** Begin Dataset entries **

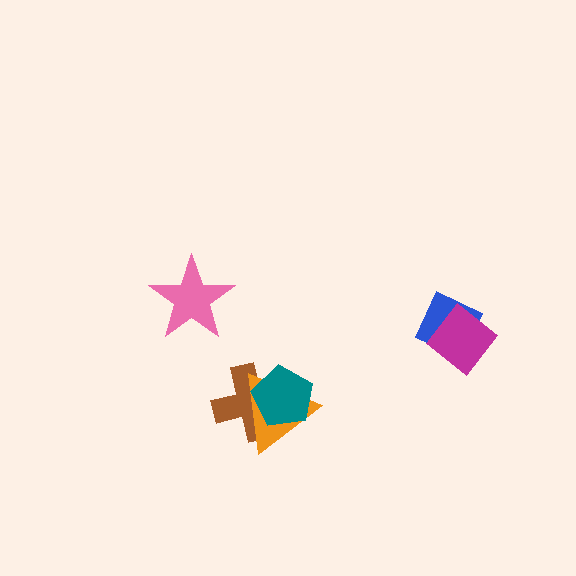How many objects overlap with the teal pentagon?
2 objects overlap with the teal pentagon.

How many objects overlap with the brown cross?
2 objects overlap with the brown cross.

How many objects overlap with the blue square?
1 object overlaps with the blue square.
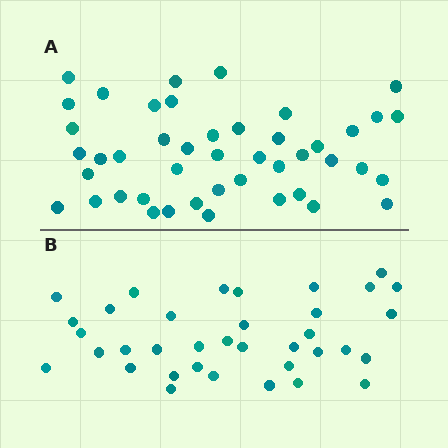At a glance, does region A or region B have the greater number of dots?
Region A (the top region) has more dots.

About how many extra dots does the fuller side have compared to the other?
Region A has roughly 8 or so more dots than region B.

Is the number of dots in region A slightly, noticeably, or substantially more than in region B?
Region A has noticeably more, but not dramatically so. The ratio is roughly 1.2 to 1.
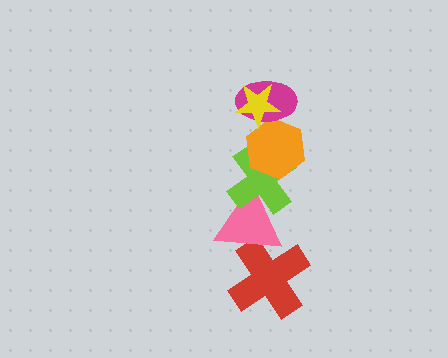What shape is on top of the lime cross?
The orange hexagon is on top of the lime cross.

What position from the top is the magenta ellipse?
The magenta ellipse is 2nd from the top.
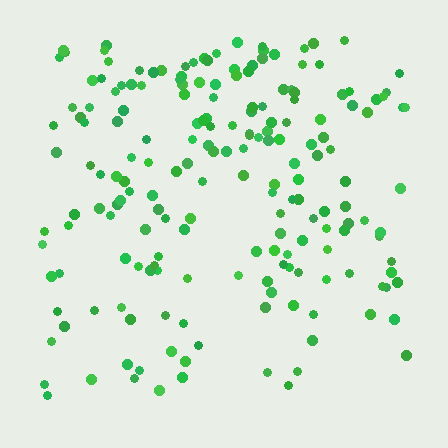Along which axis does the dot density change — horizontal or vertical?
Vertical.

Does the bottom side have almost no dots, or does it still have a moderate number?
Still a moderate number, just noticeably fewer than the top.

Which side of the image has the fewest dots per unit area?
The bottom.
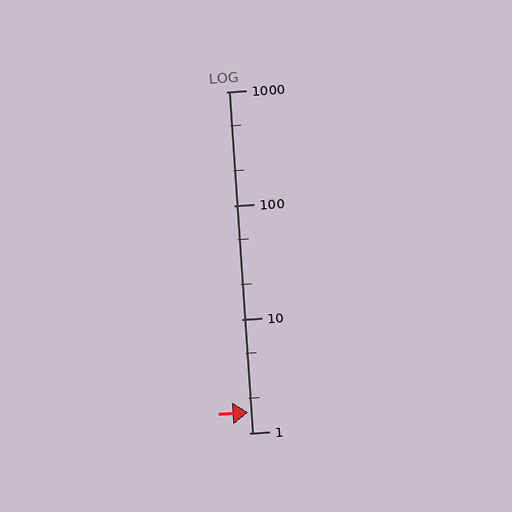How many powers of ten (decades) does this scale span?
The scale spans 3 decades, from 1 to 1000.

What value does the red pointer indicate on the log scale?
The pointer indicates approximately 1.5.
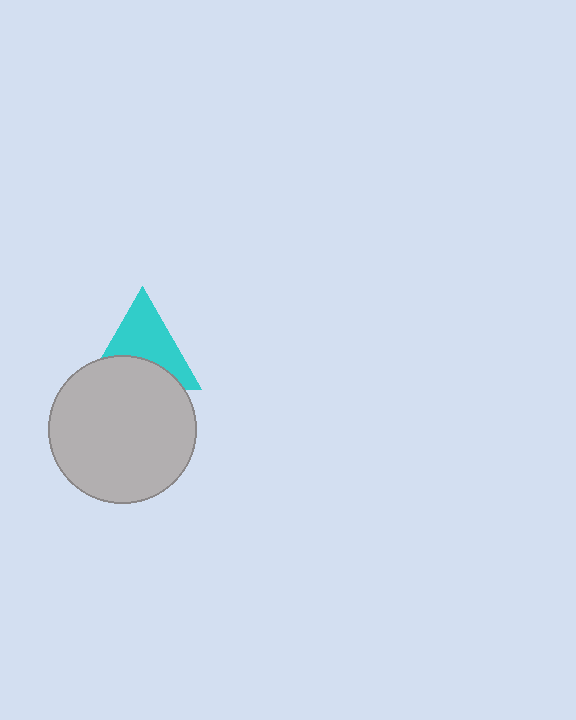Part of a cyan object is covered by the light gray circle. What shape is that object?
It is a triangle.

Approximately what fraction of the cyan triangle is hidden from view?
Roughly 41% of the cyan triangle is hidden behind the light gray circle.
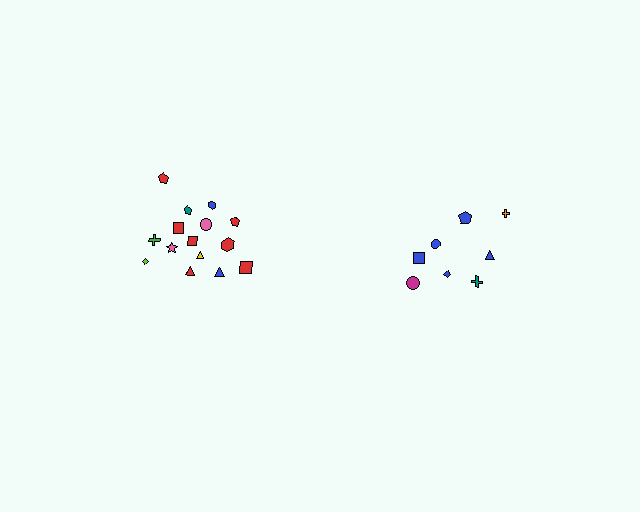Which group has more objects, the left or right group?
The left group.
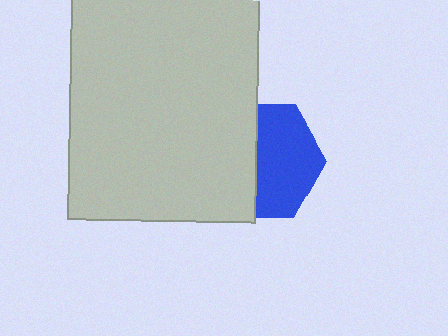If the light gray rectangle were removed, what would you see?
You would see the complete blue hexagon.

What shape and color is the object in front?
The object in front is a light gray rectangle.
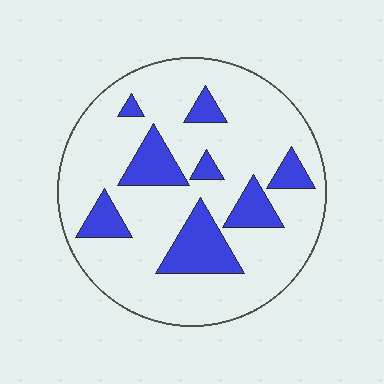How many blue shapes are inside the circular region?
8.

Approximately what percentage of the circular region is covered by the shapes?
Approximately 20%.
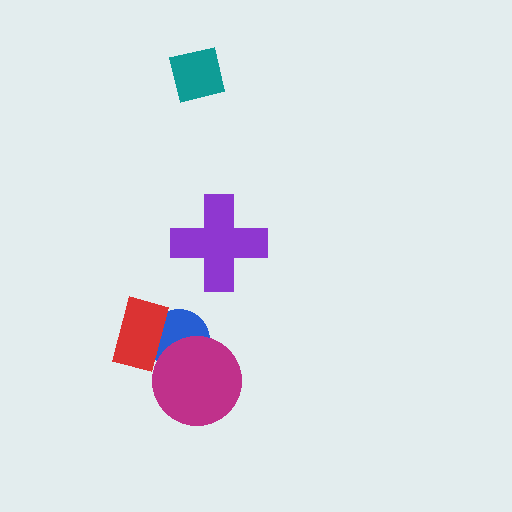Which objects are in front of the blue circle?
2 objects cover part of the blue circle: the magenta circle and the red rectangle.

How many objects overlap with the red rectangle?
1 object overlaps with the red rectangle.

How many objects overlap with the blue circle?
2 objects overlap with the blue circle.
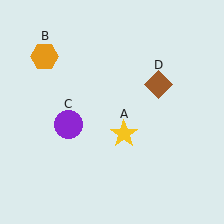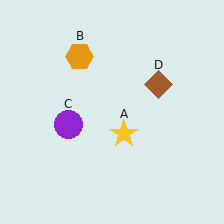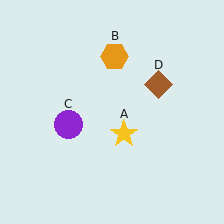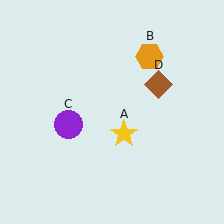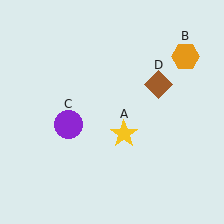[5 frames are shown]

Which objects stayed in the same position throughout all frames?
Yellow star (object A) and purple circle (object C) and brown diamond (object D) remained stationary.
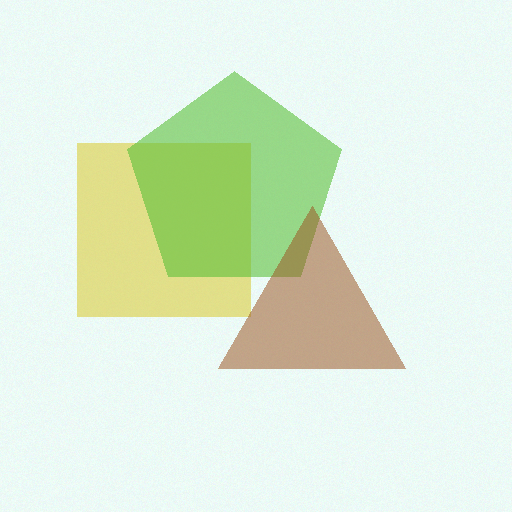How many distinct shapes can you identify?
There are 3 distinct shapes: a yellow square, a lime pentagon, a brown triangle.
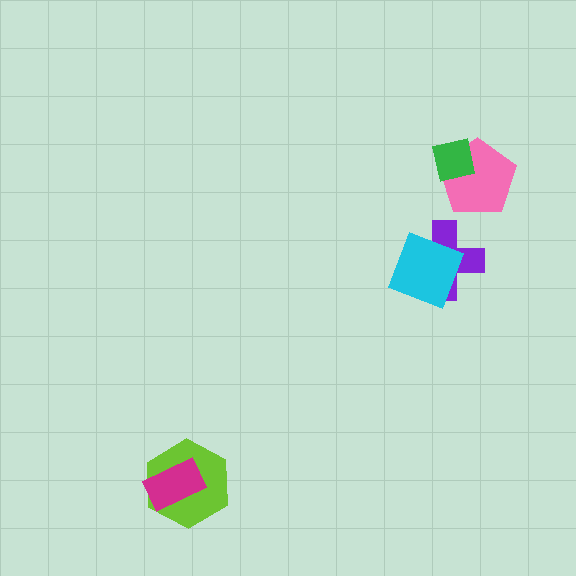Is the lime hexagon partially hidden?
Yes, it is partially covered by another shape.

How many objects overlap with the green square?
1 object overlaps with the green square.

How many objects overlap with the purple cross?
1 object overlaps with the purple cross.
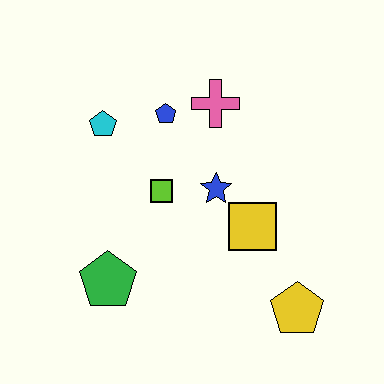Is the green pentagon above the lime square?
No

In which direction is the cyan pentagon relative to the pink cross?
The cyan pentagon is to the left of the pink cross.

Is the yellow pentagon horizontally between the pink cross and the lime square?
No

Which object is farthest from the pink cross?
The yellow pentagon is farthest from the pink cross.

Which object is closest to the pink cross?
The blue pentagon is closest to the pink cross.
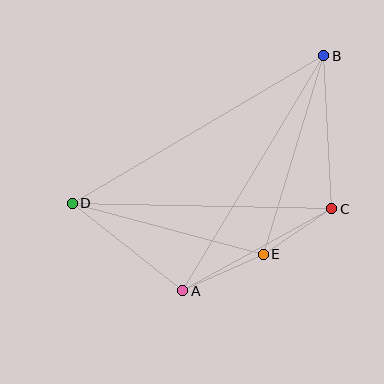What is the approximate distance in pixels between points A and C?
The distance between A and C is approximately 170 pixels.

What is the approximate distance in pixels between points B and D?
The distance between B and D is approximately 292 pixels.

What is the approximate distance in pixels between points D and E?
The distance between D and E is approximately 198 pixels.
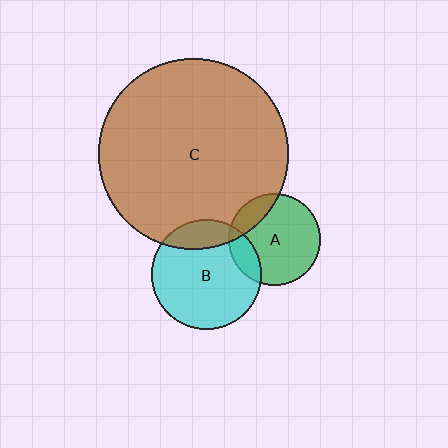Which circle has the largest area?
Circle C (brown).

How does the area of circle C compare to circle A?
Approximately 4.3 times.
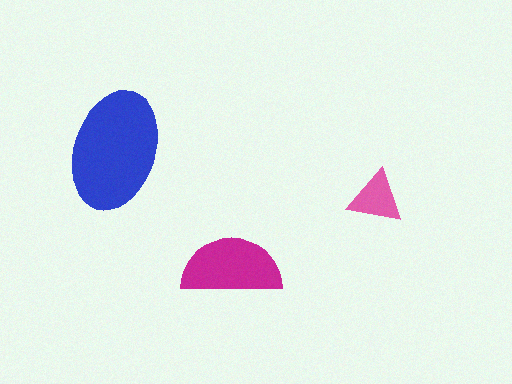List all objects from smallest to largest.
The pink triangle, the magenta semicircle, the blue ellipse.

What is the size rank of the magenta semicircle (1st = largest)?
2nd.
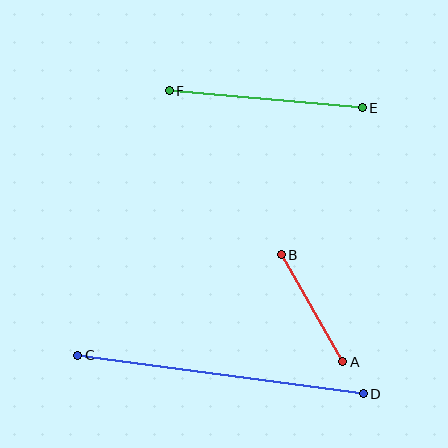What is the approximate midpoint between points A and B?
The midpoint is at approximately (312, 308) pixels.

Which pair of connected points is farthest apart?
Points C and D are farthest apart.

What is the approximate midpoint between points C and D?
The midpoint is at approximately (220, 375) pixels.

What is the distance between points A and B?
The distance is approximately 124 pixels.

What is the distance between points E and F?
The distance is approximately 194 pixels.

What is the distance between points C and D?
The distance is approximately 288 pixels.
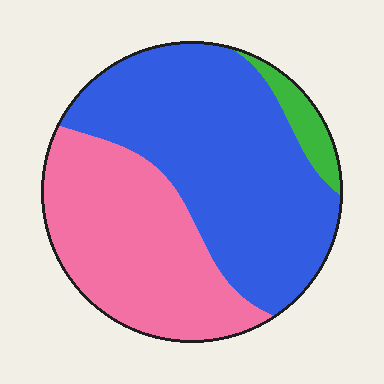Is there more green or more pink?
Pink.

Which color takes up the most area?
Blue, at roughly 55%.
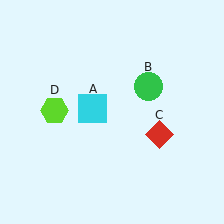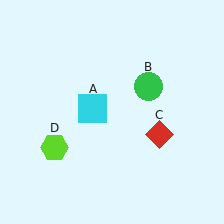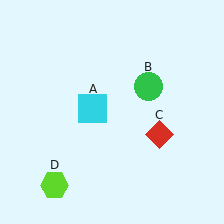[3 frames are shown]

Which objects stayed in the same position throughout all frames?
Cyan square (object A) and green circle (object B) and red diamond (object C) remained stationary.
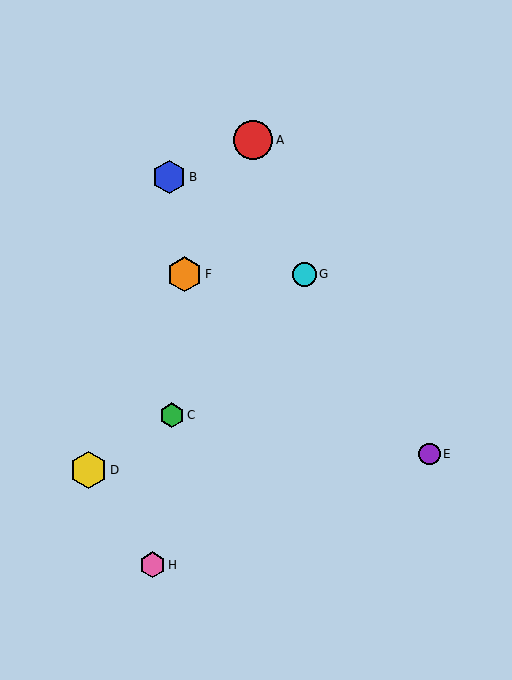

** End Dataset entries **

# Do this
Quote all of the entries word for word, omitting any pictures.

# Result of this exercise
How many objects overlap with the teal pentagon?
2 objects overlap with the teal pentagon.

How many objects overlap with the brown cross?
2 objects overlap with the brown cross.

How many objects overlap with the blue square?
1 object overlaps with the blue square.
At a glance, does region A or region B have the greater number of dots?
Region A (the top region) has more dots.

About how many extra dots does the fuller side have compared to the other?
Region A has roughly 8 or so more dots than region B.

Is the number of dots in region A slightly, noticeably, or substantially more than in region B?
Region A has noticeably more, but not dramatically so. The ratio is roughly 1.2 to 1.
What shape is on top of the lime cross?
The orange hexagon is on top of the lime cross.

What position from the top is the magenta ellipse?
The magenta ellipse is 2nd from the top.
Along which axis does the dot density change — horizontal or vertical?
Vertical.

Does the bottom side have almost no dots, or does it still have a moderate number?
Still a moderate number, just noticeably fewer than the top.

Which side of the image has the fewest dots per unit area?
The bottom.
How many powers of ten (decades) does this scale span?
The scale spans 3 decades, from 1 to 1000.

What value does the red pointer indicate on the log scale?
The pointer indicates approximately 1.5.
Part of a cyan object is covered by the light gray circle. What shape is that object?
It is a triangle.

Approximately what fraction of the cyan triangle is hidden from view?
Roughly 41% of the cyan triangle is hidden behind the light gray circle.
Which group has more objects, the left or right group?
The left group.
If the light gray rectangle were removed, what would you see?
You would see the complete blue hexagon.

What shape and color is the object in front?
The object in front is a light gray rectangle.
How many blue shapes are inside the circular region?
8.

Approximately what percentage of the circular region is covered by the shapes?
Approximately 20%.
Which objects are in front of the blue circle?
2 objects cover part of the blue circle: the magenta circle and the red rectangle.

How many objects overlap with the red rectangle?
1 object overlaps with the red rectangle.

How many objects overlap with the blue circle?
2 objects overlap with the blue circle.
[5 frames are shown]

Which objects stayed in the same position throughout all frames?
Yellow star (object A) and purple circle (object C) and brown diamond (object D) remained stationary.
How many distinct shapes can you identify?
There are 3 distinct shapes: a yellow square, a lime pentagon, a brown triangle.
Is the lime hexagon partially hidden?
Yes, it is partially covered by another shape.

How many objects overlap with the green square?
1 object overlaps with the green square.

How many objects overlap with the purple cross?
1 object overlaps with the purple cross.
Is the green pentagon above the lime square?
No

In which direction is the cyan pentagon relative to the pink cross?
The cyan pentagon is to the left of the pink cross.

Is the yellow pentagon horizontally between the pink cross and the lime square?
No

Which object is farthest from the pink cross?
The yellow pentagon is farthest from the pink cross.

Which object is closest to the pink cross?
The blue pentagon is closest to the pink cross.
What is the approximate distance in pixels between points A and C?
The distance between A and C is approximately 170 pixels.

What is the approximate distance in pixels between points B and D?
The distance between B and D is approximately 292 pixels.

What is the approximate distance in pixels between points D and E?
The distance between D and E is approximately 198 pixels.
Which circle has the largest area?
Circle C (brown).

How does the area of circle C compare to circle A?
Approximately 4.3 times.
List all objects from smallest to largest.
The pink triangle, the magenta semicircle, the blue ellipse.

What is the size rank of the magenta semicircle (1st = largest)?
2nd.
What is the approximate midpoint between points A and B?
The midpoint is at approximately (312, 308) pixels.

Which pair of connected points is farthest apart?
Points C and D are farthest apart.

What is the approximate midpoint between points C and D?
The midpoint is at approximately (220, 375) pixels.

What is the distance between points A and B?
The distance is approximately 124 pixels.

What is the distance between points E and F?
The distance is approximately 194 pixels.

What is the distance between points C and D?
The distance is approximately 288 pixels.
Is there more green or more pink?
Pink.

Which color takes up the most area?
Blue, at roughly 55%.
[3 frames are shown]

Which objects stayed in the same position throughout all frames?
Cyan square (object A) and green circle (object B) and red diamond (object C) remained stationary.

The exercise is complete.